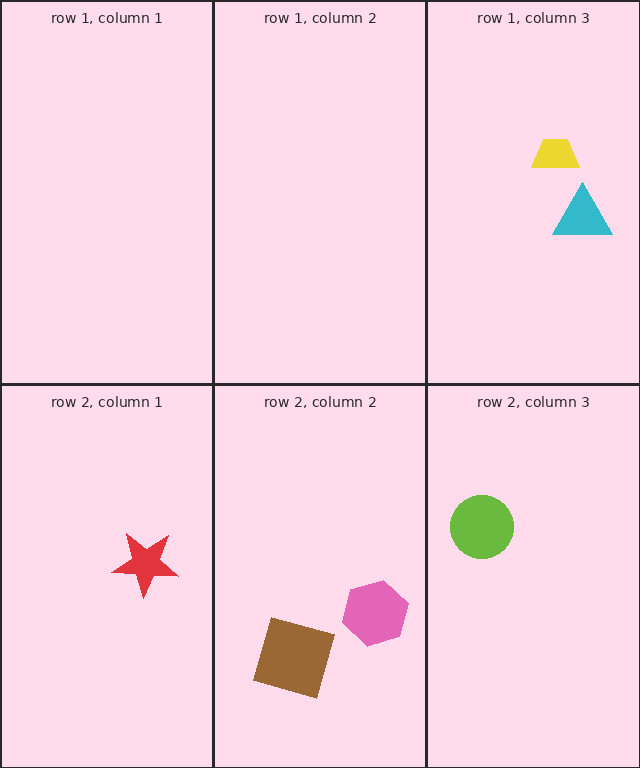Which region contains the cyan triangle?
The row 1, column 3 region.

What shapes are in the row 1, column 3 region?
The cyan triangle, the yellow trapezoid.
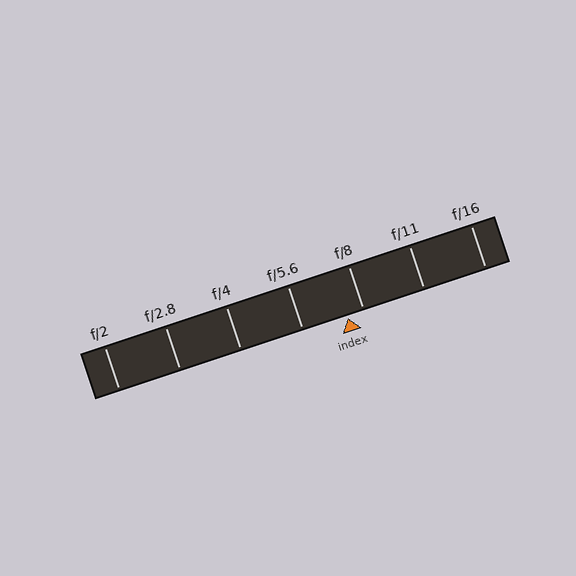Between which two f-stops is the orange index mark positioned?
The index mark is between f/5.6 and f/8.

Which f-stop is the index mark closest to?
The index mark is closest to f/8.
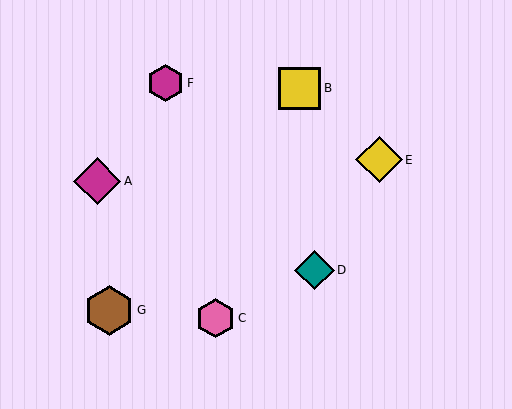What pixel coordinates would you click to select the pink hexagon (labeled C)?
Click at (216, 318) to select the pink hexagon C.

########

## DO THIS:
Without including any pictures, reproduce the listing exactly.

## WRITTEN ANSWER:
Which region contains the cyan triangle?
The row 1, column 3 region.

What shapes are in the row 1, column 3 region?
The cyan triangle, the yellow trapezoid.
Between which two f-stops is the orange index mark positioned?
The index mark is between f/5.6 and f/8.

Which f-stop is the index mark closest to?
The index mark is closest to f/8.
What pixel coordinates would you click to select the pink hexagon (labeled C)?
Click at (216, 318) to select the pink hexagon C.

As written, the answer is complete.